* Begin MATERIALS PROVIDED *
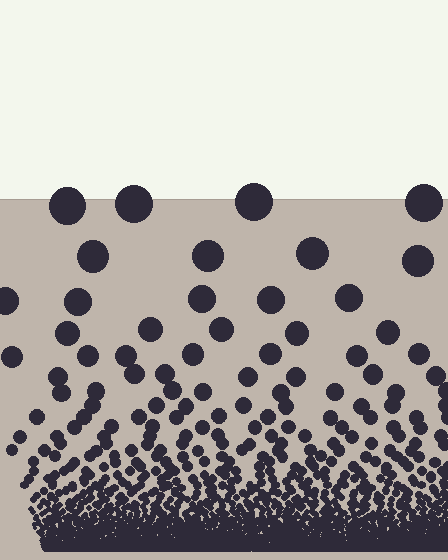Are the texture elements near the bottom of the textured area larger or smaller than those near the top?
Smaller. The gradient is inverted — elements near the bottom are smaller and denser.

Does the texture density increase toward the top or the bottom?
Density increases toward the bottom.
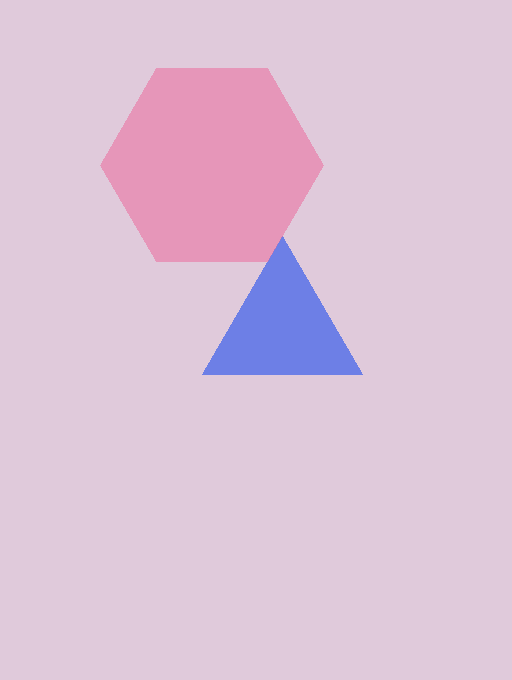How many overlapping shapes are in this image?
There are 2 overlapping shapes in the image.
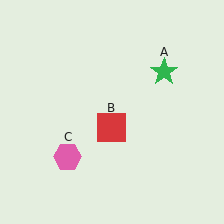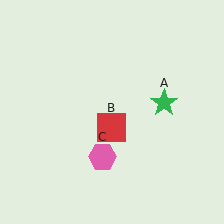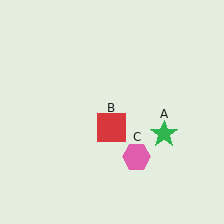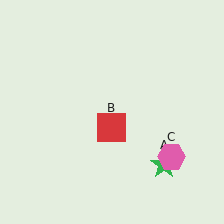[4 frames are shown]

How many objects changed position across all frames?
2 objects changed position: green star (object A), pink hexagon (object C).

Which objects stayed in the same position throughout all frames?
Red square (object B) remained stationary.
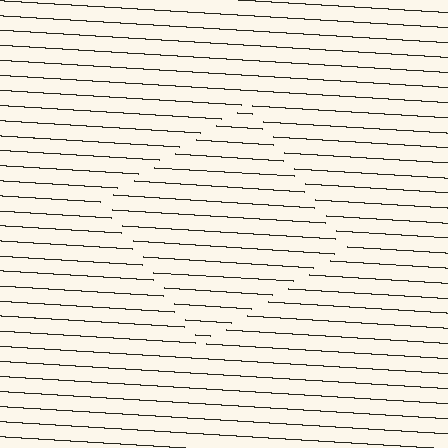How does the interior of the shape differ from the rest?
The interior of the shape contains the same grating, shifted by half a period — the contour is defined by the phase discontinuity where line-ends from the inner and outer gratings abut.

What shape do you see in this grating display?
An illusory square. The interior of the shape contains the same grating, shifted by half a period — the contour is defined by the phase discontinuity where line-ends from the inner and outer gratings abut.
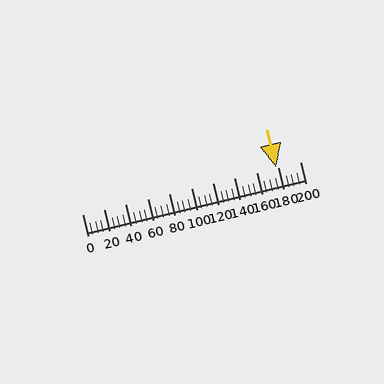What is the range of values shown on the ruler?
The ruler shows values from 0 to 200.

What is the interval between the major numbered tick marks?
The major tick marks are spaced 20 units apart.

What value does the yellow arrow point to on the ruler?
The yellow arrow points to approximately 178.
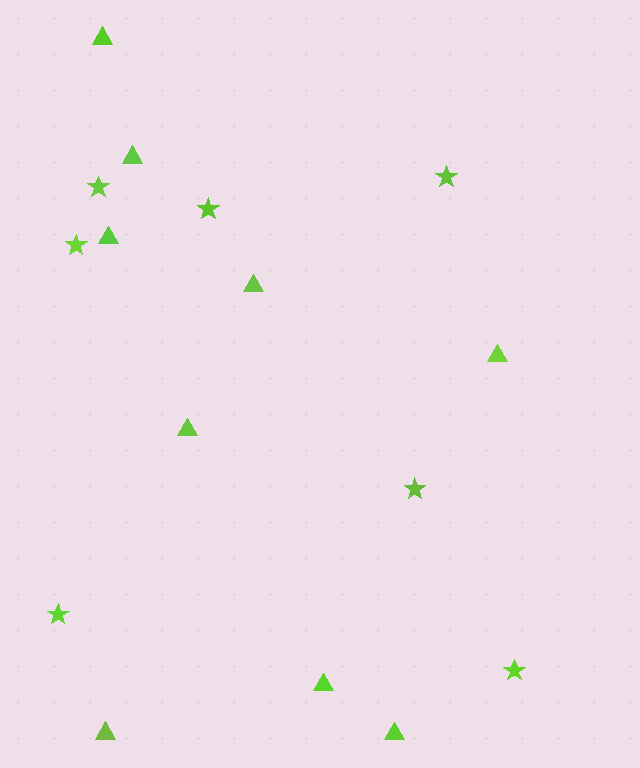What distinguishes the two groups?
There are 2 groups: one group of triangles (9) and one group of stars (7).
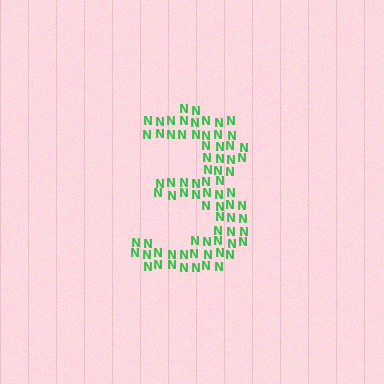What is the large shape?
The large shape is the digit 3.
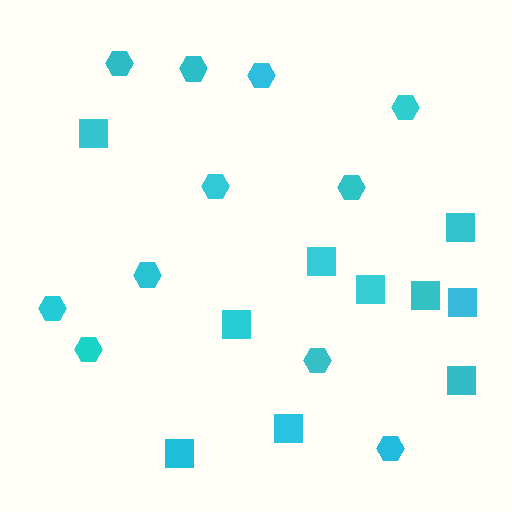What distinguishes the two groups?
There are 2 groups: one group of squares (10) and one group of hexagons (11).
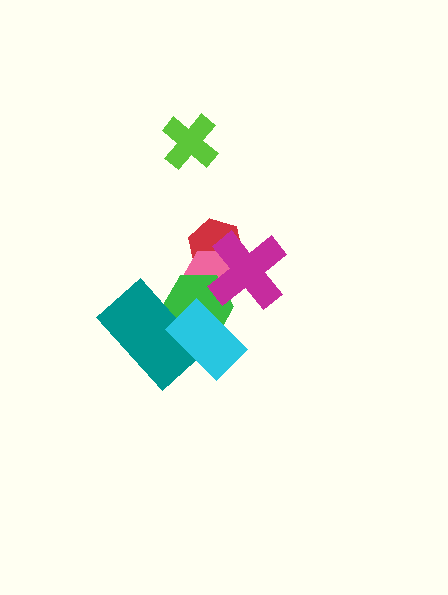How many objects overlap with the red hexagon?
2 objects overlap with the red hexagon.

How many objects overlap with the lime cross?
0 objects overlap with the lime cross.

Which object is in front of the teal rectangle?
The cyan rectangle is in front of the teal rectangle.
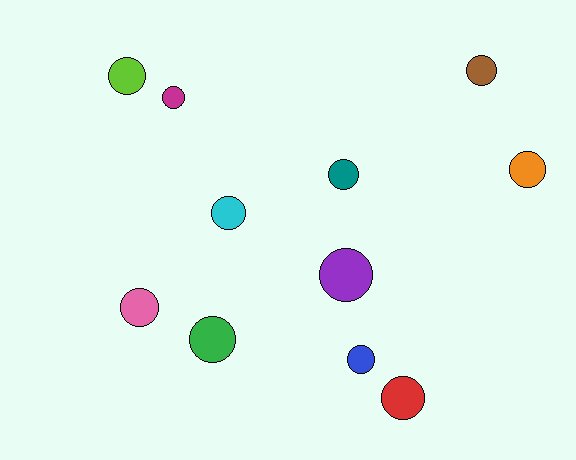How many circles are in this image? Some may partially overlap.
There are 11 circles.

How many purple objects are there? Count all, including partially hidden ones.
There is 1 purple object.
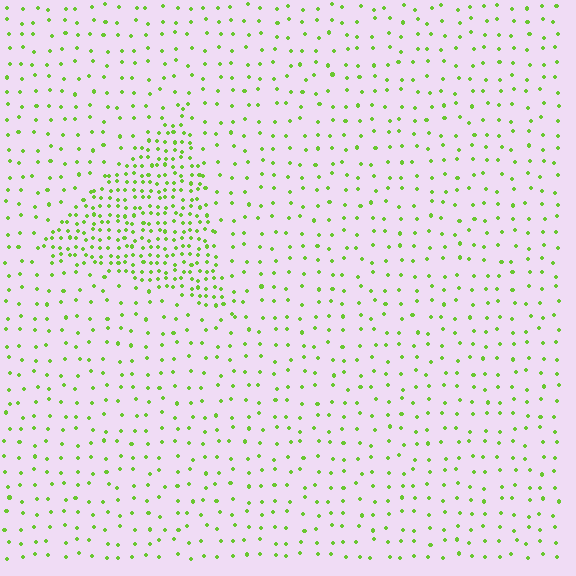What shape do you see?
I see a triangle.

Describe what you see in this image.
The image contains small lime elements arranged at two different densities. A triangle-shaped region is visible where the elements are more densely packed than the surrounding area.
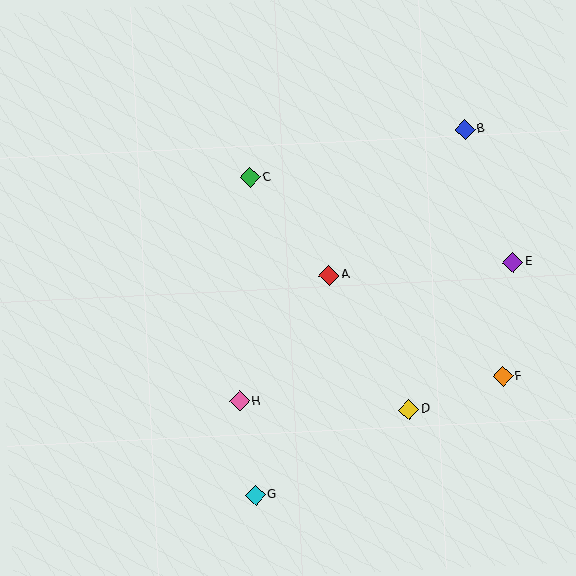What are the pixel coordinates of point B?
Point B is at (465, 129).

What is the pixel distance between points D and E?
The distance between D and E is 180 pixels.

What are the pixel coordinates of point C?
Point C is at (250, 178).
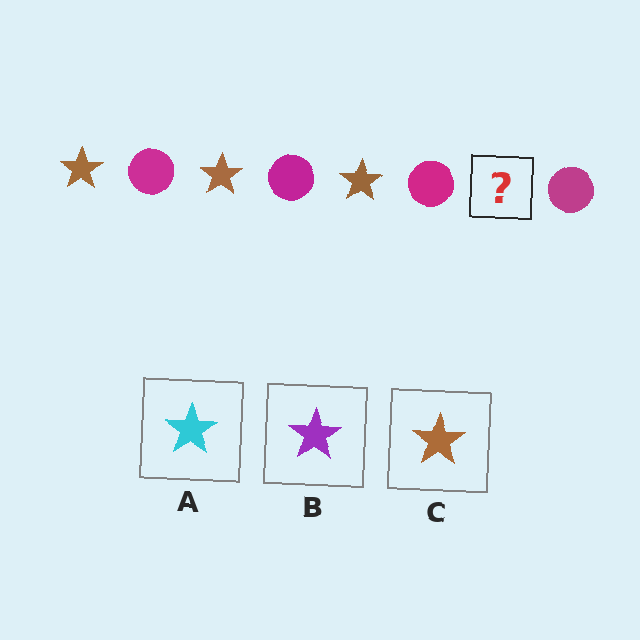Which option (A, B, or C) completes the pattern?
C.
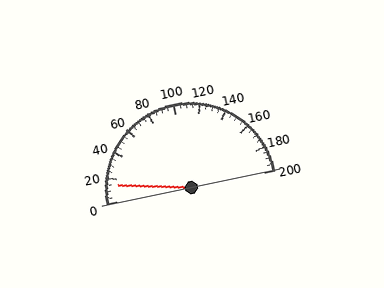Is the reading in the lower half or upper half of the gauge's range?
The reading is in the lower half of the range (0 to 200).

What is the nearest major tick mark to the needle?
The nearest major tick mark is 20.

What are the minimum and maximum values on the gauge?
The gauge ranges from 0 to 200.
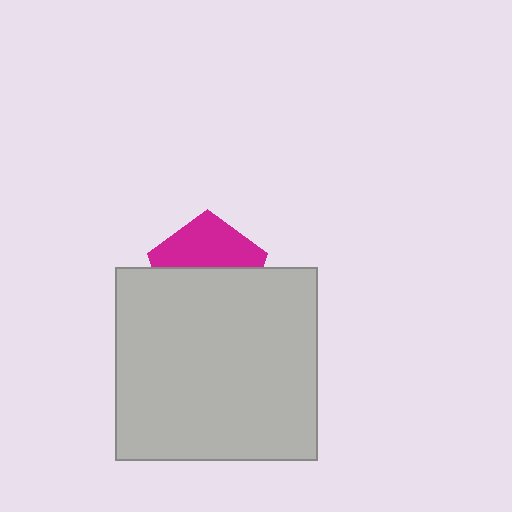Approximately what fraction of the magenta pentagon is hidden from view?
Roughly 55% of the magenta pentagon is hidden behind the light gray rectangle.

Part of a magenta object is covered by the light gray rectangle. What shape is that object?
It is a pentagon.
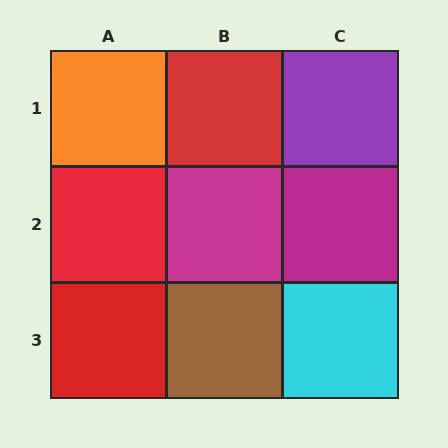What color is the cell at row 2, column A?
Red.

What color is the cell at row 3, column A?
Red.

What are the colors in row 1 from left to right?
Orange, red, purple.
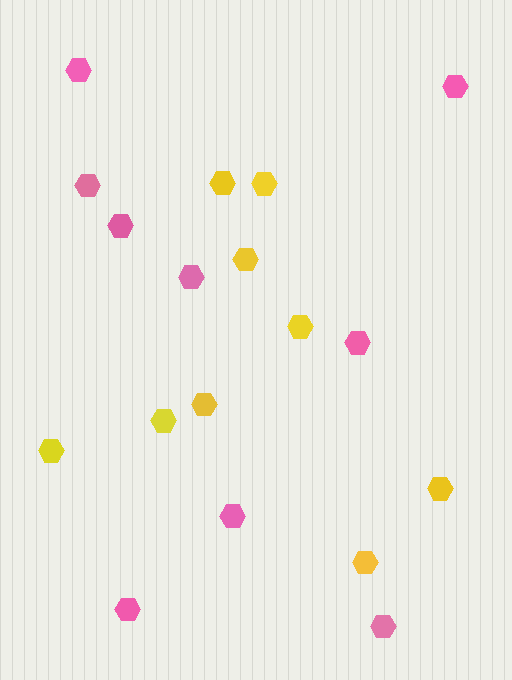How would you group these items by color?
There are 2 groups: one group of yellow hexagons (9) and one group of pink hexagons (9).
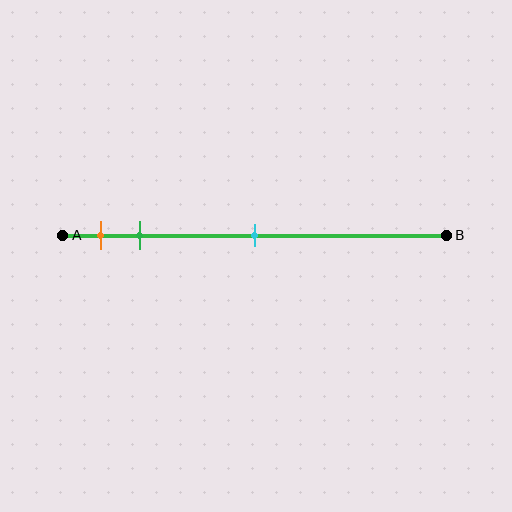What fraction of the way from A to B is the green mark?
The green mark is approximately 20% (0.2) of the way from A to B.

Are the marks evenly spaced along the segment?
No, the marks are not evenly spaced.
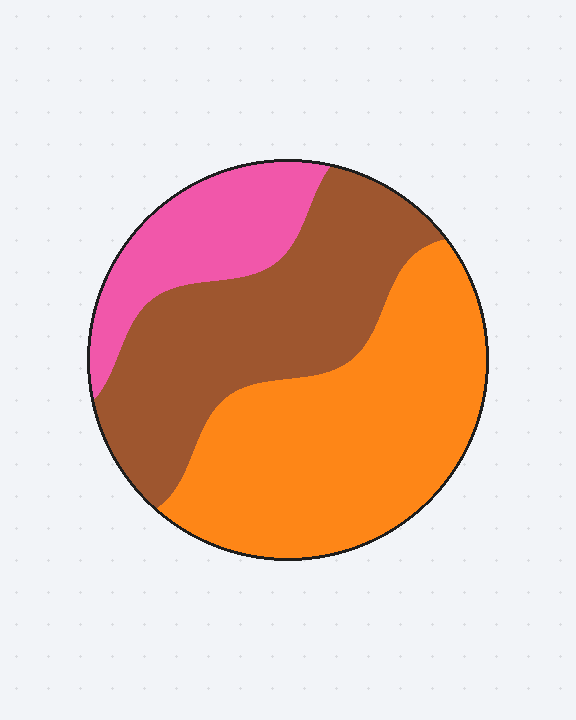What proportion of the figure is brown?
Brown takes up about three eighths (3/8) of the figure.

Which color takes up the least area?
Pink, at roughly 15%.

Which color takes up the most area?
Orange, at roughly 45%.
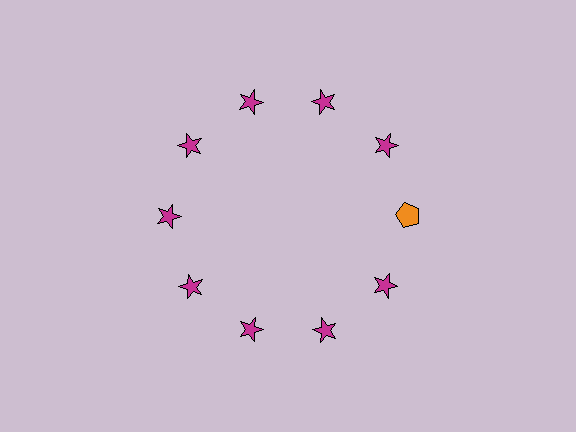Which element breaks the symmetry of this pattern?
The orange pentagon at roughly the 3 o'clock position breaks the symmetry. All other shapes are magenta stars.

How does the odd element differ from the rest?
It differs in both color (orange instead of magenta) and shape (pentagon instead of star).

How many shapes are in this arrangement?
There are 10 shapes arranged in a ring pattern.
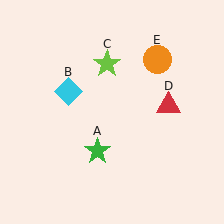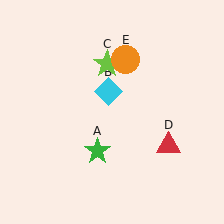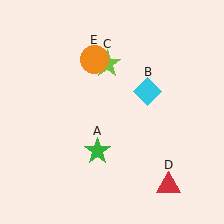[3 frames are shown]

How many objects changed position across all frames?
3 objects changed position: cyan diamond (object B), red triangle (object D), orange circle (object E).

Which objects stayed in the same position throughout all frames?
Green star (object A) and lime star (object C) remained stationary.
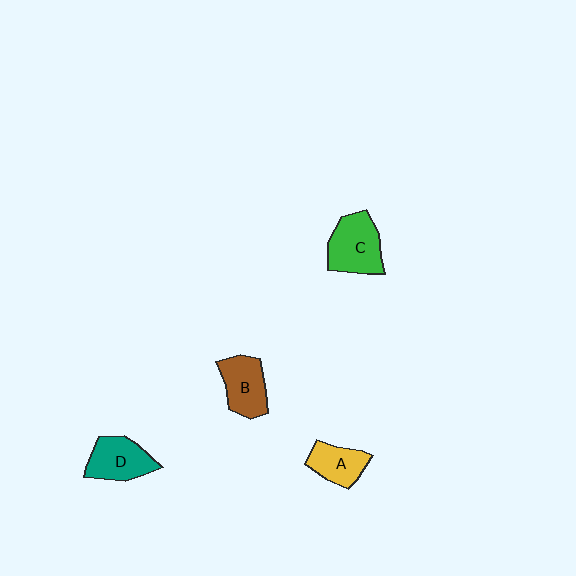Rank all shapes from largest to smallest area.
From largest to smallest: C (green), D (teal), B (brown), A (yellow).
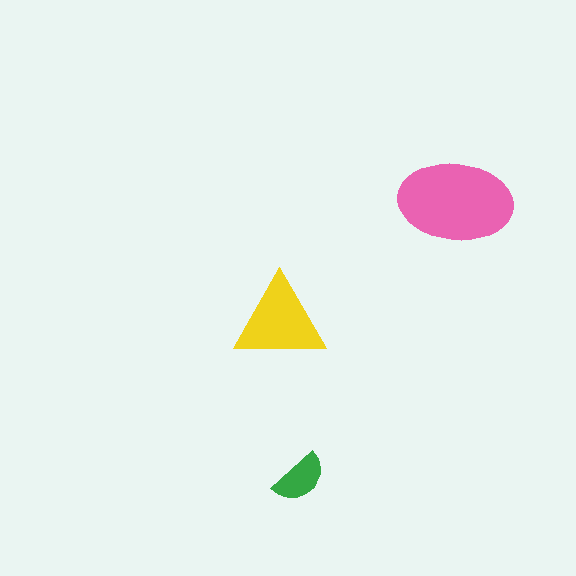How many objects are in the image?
* End MATERIALS PROVIDED *
Copy all the data exactly as written, but skip any picture.

(PROBLEM SOLUTION):
Are the texture elements near the bottom of the textured area larger or smaller than those near the top?
Smaller. The gradient is inverted — elements near the bottom are smaller and denser.

Does the texture density increase toward the top or the bottom?
Density increases toward the bottom.
How many overlapping shapes are in this image?
There are 2 overlapping shapes in the image.
[4 frames are shown]

How many objects changed position across all frames?
2 objects changed position: green star (object A), pink hexagon (object C).

Which objects stayed in the same position throughout all frames?
Red square (object B) remained stationary.
How does the interior of the shape differ from the rest?
The interior of the shape contains the same grating, shifted by half a period — the contour is defined by the phase discontinuity where line-ends from the inner and outer gratings abut.

What shape do you see in this grating display?
An illusory square. The interior of the shape contains the same grating, shifted by half a period — the contour is defined by the phase discontinuity where line-ends from the inner and outer gratings abut.
What is the range of values shown on the ruler?
The ruler shows values from 0 to 200.

What is the interval between the major numbered tick marks?
The major tick marks are spaced 20 units apart.

What value does the yellow arrow point to on the ruler?
The yellow arrow points to approximately 178.
What distinguishes the two groups?
There are 2 groups: one group of triangles (9) and one group of stars (7).
What is the large shape?
The large shape is the digit 3.
What distinguishes the two groups?
There are 2 groups: one group of squares (10) and one group of hexagons (11).
How many objects overlap with the red hexagon?
2 objects overlap with the red hexagon.

How many objects overlap with the lime cross?
0 objects overlap with the lime cross.

Which object is in front of the teal rectangle?
The cyan rectangle is in front of the teal rectangle.
How many circles are in this image? Some may partially overlap.
There are 11 circles.

How many purple objects are there? Count all, including partially hidden ones.
There is 1 purple object.
What shape do you see?
I see a triangle.

Describe what you see in this image.
The image contains small lime elements arranged at two different densities. A triangle-shaped region is visible where the elements are more densely packed than the surrounding area.
What are the pixel coordinates of point B?
Point B is at (465, 129).

What is the pixel distance between points D and E?
The distance between D and E is 180 pixels.

What are the pixel coordinates of point C?
Point C is at (250, 178).
Which option (A, B, or C) completes the pattern?
C.
Is the reading in the lower half or upper half of the gauge's range?
The reading is in the lower half of the range (0 to 200).

What is the nearest major tick mark to the needle?
The nearest major tick mark is 20.

What are the minimum and maximum values on the gauge?
The gauge ranges from 0 to 200.
Approximately what fraction of the magenta pentagon is hidden from view?
Roughly 55% of the magenta pentagon is hidden behind the light gray rectangle.

Part of a magenta object is covered by the light gray rectangle. What shape is that object?
It is a pentagon.
What color is the cell at row 2, column A?
Red.

What color is the cell at row 3, column A?
Red.

What are the colors in row 1 from left to right?
Orange, red, purple.
How would you group these items by color?
There are 2 groups: one group of yellow hexagons (9) and one group of pink hexagons (9).
What fraction of the way from A to B is the green mark?
The green mark is approximately 20% (0.2) of the way from A to B.

Are the marks evenly spaced along the segment?
No, the marks are not evenly spaced.
What proportion of the figure is brown?
Brown takes up about three eighths (3/8) of the figure.

Which color takes up the least area?
Pink, at roughly 15%.

Which color takes up the most area?
Orange, at roughly 45%.
Which element breaks the symmetry of this pattern?
The orange pentagon at roughly the 3 o'clock position breaks the symmetry. All other shapes are magenta stars.

How does the odd element differ from the rest?
It differs in both color (orange instead of magenta) and shape (pentagon instead of star).

How many shapes are in this arrangement?
There are 10 shapes arranged in a ring pattern.
[3 frames are shown]

How many objects changed position across all frames?
3 objects changed position: cyan diamond (object B), red triangle (object D), orange circle (object E).

Which objects stayed in the same position throughout all frames?
Green star (object A) and lime star (object C) remained stationary.
Rank all shapes from largest to smallest area.
From largest to smallest: C (green), D (teal), B (brown), A (yellow).
How many objects are in the image?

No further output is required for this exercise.